### TASK DETAILS
Word for word, restate every line of the material.

+===+

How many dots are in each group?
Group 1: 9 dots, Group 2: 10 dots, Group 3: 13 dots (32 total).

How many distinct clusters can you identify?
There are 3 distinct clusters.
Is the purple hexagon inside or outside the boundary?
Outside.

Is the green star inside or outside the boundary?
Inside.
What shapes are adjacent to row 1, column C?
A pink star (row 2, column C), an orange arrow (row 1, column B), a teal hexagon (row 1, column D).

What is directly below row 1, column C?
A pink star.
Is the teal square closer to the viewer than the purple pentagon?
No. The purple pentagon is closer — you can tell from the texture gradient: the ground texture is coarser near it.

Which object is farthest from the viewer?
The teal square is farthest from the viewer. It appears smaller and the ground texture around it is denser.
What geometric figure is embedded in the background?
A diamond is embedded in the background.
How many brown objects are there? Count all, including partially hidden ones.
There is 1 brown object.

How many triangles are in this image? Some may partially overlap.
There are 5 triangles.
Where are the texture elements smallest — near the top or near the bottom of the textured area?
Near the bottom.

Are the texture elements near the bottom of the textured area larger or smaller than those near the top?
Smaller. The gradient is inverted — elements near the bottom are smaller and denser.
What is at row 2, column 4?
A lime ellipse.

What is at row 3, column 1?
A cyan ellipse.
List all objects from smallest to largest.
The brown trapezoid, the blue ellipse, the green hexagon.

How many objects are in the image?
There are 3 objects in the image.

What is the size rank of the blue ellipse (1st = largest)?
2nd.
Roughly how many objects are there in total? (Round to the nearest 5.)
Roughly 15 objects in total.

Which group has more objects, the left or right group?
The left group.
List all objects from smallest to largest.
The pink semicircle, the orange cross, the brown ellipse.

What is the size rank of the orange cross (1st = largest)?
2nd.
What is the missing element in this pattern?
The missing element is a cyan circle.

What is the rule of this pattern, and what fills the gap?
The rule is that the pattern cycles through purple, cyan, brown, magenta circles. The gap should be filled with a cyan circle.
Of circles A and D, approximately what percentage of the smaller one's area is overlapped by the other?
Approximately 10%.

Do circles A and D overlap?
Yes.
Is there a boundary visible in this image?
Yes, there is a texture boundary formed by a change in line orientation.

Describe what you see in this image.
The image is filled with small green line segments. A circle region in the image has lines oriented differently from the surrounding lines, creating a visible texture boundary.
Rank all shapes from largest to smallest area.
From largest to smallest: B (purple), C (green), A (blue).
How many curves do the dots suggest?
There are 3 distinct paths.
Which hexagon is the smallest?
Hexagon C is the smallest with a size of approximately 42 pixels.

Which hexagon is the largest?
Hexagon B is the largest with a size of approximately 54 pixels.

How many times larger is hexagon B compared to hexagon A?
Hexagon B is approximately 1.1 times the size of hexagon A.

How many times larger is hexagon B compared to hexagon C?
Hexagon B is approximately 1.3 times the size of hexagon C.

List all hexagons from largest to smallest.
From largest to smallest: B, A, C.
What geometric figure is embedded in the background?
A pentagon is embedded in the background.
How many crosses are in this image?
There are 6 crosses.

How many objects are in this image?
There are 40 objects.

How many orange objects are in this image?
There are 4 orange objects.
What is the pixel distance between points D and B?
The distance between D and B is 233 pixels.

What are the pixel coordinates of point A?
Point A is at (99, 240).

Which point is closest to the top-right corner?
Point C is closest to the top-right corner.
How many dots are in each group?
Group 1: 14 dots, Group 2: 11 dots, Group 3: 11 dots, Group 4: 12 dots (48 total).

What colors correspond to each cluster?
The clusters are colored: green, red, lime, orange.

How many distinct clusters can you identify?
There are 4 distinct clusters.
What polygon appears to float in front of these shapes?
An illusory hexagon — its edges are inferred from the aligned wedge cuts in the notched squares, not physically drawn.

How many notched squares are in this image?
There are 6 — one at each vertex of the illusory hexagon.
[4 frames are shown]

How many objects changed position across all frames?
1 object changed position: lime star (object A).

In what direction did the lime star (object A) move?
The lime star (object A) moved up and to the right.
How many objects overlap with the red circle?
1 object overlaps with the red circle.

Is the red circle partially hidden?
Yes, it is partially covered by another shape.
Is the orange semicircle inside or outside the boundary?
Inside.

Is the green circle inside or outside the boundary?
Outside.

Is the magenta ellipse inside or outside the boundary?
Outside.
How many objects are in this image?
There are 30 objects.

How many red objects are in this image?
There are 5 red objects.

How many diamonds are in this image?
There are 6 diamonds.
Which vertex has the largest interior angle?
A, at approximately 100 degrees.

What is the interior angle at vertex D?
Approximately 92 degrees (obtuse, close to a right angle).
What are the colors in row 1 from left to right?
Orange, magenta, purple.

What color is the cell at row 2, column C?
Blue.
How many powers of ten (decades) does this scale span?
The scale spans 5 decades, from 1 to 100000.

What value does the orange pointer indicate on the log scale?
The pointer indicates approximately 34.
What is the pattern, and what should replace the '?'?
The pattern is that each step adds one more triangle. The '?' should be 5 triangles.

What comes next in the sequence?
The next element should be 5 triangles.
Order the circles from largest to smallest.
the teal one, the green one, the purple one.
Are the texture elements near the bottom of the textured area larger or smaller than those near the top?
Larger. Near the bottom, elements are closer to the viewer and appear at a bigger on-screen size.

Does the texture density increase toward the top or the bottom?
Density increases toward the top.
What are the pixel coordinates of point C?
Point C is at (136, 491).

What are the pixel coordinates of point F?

+===+

### FULL OUTPUT
How many dots are in each group?
Group 1: 9 dots, Group 2: 10 dots, Group 3: 13 dots (32 total).

How many distinct clusters can you identify?
There are 3 distinct clusters.
Is the purple hexagon inside or outside the boundary?
Outside.

Is the green star inside or outside the boundary?
Inside.
What shapes are adjacent to row 1, column C?
A pink star (row 2, column C), an orange arrow (row 1, column B), a teal hexagon (row 1, column D).

What is directly below row 1, column C?
A pink star.
Is the teal square closer to the viewer than the purple pentagon?
No. The purple pentagon is closer — you can tell from the texture gradient: the ground texture is coarser near it.

Which object is farthest from the viewer?
The teal square is farthest from the viewer. It appears smaller and the ground texture around it is denser.
What geometric figure is embedded in the background?
A diamond is embedded in the background.
How many brown objects are there? Count all, including partially hidden ones.
There is 1 brown object.

How many triangles are in this image? Some may partially overlap.
There are 5 triangles.
Where are the texture elements smallest — near the top or near the bottom of the textured area?
Near the bottom.

Are the texture elements near the bottom of the textured area larger or smaller than those near the top?
Smaller. The gradient is inverted — elements near the bottom are smaller and denser.
What is at row 2, column 4?
A lime ellipse.

What is at row 3, column 1?
A cyan ellipse.
List all objects from smallest to largest.
The brown trapezoid, the blue ellipse, the green hexagon.

How many objects are in the image?
There are 3 objects in the image.

What is the size rank of the blue ellipse (1st = largest)?
2nd.
Roughly how many objects are there in total? (Round to the nearest 5.)
Roughly 15 objects in total.

Which group has more objects, the left or right group?
The left group.
List all objects from smallest to largest.
The pink semicircle, the orange cross, the brown ellipse.

What is the size rank of the orange cross (1st = largest)?
2nd.
What is the missing element in this pattern?
The missing element is a cyan circle.

What is the rule of this pattern, and what fills the gap?
The rule is that the pattern cycles through purple, cyan, brown, magenta circles. The gap should be filled with a cyan circle.
Of circles A and D, approximately what percentage of the smaller one's area is overlapped by the other?
Approximately 10%.

Do circles A and D overlap?
Yes.
Is there a boundary visible in this image?
Yes, there is a texture boundary formed by a change in line orientation.

Describe what you see in this image.
The image is filled with small green line segments. A circle region in the image has lines oriented differently from the surrounding lines, creating a visible texture boundary.
Rank all shapes from largest to smallest area.
From largest to smallest: B (purple), C (green), A (blue).
How many curves do the dots suggest?
There are 3 distinct paths.
Which hexagon is the smallest?
Hexagon C is the smallest with a size of approximately 42 pixels.

Which hexagon is the largest?
Hexagon B is the largest with a size of approximately 54 pixels.

How many times larger is hexagon B compared to hexagon A?
Hexagon B is approximately 1.1 times the size of hexagon A.

How many times larger is hexagon B compared to hexagon C?
Hexagon B is approximately 1.3 times the size of hexagon C.

List all hexagons from largest to smallest.
From largest to smallest: B, A, C.
What geometric figure is embedded in the background?
A pentagon is embedded in the background.
How many crosses are in this image?
There are 6 crosses.

How many objects are in this image?
There are 40 objects.

How many orange objects are in this image?
There are 4 orange objects.
What is the pixel distance between points D and B?
The distance between D and B is 233 pixels.

What are the pixel coordinates of point A?
Point A is at (99, 240).

Which point is closest to the top-right corner?
Point C is closest to the top-right corner.
How many dots are in each group?
Group 1: 14 dots, Group 2: 11 dots, Group 3: 11 dots, Group 4: 12 dots (48 total).

What colors correspond to each cluster?
The clusters are colored: green, red, lime, orange.

How many distinct clusters can you identify?
There are 4 distinct clusters.
What polygon appears to float in front of these shapes?
An illusory hexagon — its edges are inferred from the aligned wedge cuts in the notched squares, not physically drawn.

How many notched squares are in this image?
There are 6 — one at each vertex of the illusory hexagon.
[4 frames are shown]

How many objects changed position across all frames?
1 object changed position: lime star (object A).

In what direction did the lime star (object A) move?
The lime star (object A) moved up and to the right.
How many objects overlap with the red circle?
1 object overlaps with the red circle.

Is the red circle partially hidden?
Yes, it is partially covered by another shape.
Is the orange semicircle inside or outside the boundary?
Inside.

Is the green circle inside or outside the boundary?
Outside.

Is the magenta ellipse inside or outside the boundary?
Outside.
How many objects are in this image?
There are 30 objects.

How many red objects are in this image?
There are 5 red objects.

How many diamonds are in this image?
There are 6 diamonds.
Which vertex has the largest interior angle?
A, at approximately 100 degrees.

What is the interior angle at vertex D?
Approximately 92 degrees (obtuse, close to a right angle).
What are the colors in row 1 from left to right?
Orange, magenta, purple.

What color is the cell at row 2, column C?
Blue.
How many powers of ten (decades) does this scale span?
The scale spans 5 decades, from 1 to 100000.

What value does the orange pointer indicate on the log scale?
The pointer indicates approximately 34.
What is the pattern, and what should replace the '?'?
The pattern is that each step adds one more triangle. The '?' should be 5 triangles.

What comes next in the sequence?
The next element should be 5 triangles.
Order the circles from largest to smallest.
the teal one, the green one, the purple one.
Are the texture elements near the bottom of the textured area larger or smaller than those near the top?
Larger. Near the bottom, elements are closer to the viewer and appear at a bigger on-screen size.

Does the texture density increase toward the top or the bottom?
Density increases toward the top.
What are the pixel coordinates of point C?
Point C is at (136, 491).

What are the pixel coordinates of point F?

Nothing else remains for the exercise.